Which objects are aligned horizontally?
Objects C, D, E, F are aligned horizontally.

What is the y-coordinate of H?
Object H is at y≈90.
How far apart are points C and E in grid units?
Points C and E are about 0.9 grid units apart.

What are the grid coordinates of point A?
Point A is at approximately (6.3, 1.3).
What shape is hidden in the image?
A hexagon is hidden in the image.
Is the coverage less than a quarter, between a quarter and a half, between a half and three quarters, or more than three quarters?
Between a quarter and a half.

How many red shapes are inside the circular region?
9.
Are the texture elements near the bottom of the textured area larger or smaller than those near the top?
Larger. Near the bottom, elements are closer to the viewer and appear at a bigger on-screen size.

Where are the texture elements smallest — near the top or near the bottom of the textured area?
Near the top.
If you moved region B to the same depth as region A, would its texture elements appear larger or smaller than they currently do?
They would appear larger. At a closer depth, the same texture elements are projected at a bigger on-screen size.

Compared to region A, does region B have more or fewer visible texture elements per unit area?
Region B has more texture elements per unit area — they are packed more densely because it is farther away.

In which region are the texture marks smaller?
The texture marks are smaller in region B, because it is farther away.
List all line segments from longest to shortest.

==

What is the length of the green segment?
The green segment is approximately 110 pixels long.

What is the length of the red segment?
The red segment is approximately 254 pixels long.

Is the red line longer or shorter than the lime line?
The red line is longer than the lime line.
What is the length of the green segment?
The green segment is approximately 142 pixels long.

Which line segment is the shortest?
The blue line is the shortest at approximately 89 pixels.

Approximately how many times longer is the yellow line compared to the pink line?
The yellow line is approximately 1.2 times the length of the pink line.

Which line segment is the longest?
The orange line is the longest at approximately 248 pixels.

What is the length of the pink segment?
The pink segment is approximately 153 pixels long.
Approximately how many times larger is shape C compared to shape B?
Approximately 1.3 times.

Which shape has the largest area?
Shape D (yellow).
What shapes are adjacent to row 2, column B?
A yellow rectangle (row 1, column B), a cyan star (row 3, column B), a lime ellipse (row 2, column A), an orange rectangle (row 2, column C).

==

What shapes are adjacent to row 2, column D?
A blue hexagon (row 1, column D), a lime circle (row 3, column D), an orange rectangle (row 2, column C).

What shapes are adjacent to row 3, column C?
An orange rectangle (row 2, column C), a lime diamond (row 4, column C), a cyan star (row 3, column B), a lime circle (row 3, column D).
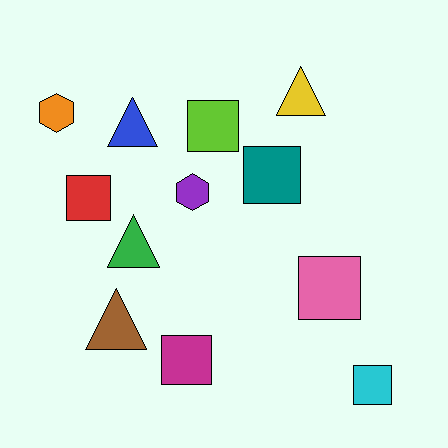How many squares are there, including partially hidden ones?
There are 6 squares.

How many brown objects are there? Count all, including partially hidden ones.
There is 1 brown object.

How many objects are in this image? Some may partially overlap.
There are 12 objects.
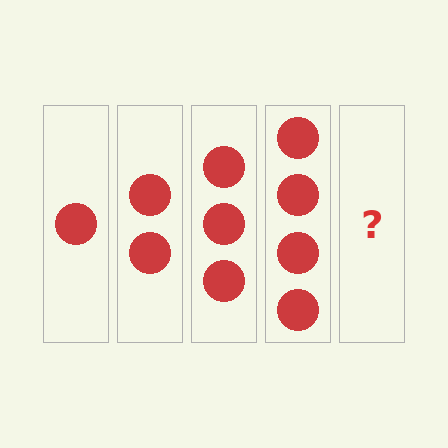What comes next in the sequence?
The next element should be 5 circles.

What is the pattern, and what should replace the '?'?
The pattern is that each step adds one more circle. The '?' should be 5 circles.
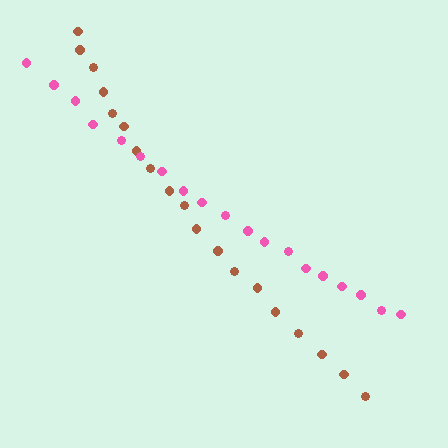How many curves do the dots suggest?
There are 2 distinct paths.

TASK GOAL: Extract the lines from the line with "In which region" through the line with "List all line". Keep both of those lines, copy everything exactly, and add nothing.

RESULT:
In which region are the texture marks smaller?
The texture marks are smaller in region B, because it is farther away.
List all line segments from longest to shortest.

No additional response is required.